== Exercise requirements ==
Pictures in the data below are not part of the copy; transcribe everything else exactly.

== Information provided ==
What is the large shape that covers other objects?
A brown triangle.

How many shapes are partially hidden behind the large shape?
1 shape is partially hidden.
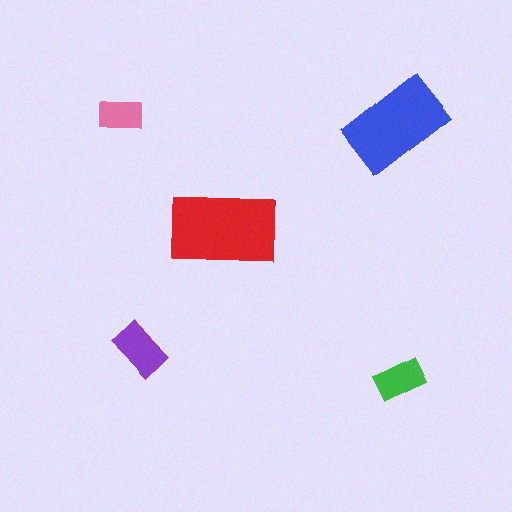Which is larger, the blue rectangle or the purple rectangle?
The blue one.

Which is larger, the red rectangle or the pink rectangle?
The red one.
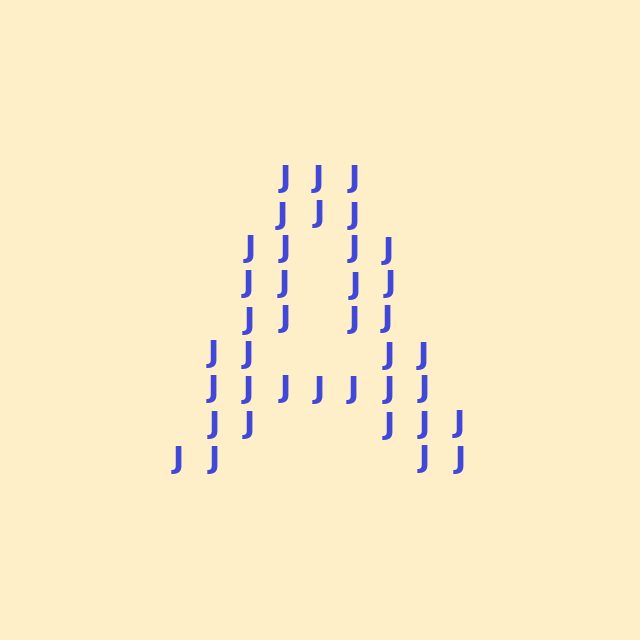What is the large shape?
The large shape is the letter A.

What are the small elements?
The small elements are letter J's.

== Response ==
What is the large shape that covers other objects?
A brown triangle.

How many shapes are partially hidden behind the large shape?
1 shape is partially hidden.
Which is larger, the blue rectangle or the purple rectangle?
The blue one.

Which is larger, the red rectangle or the pink rectangle?
The red one.
What is the large shape?
The large shape is the letter A.

What are the small elements?
The small elements are letter J's.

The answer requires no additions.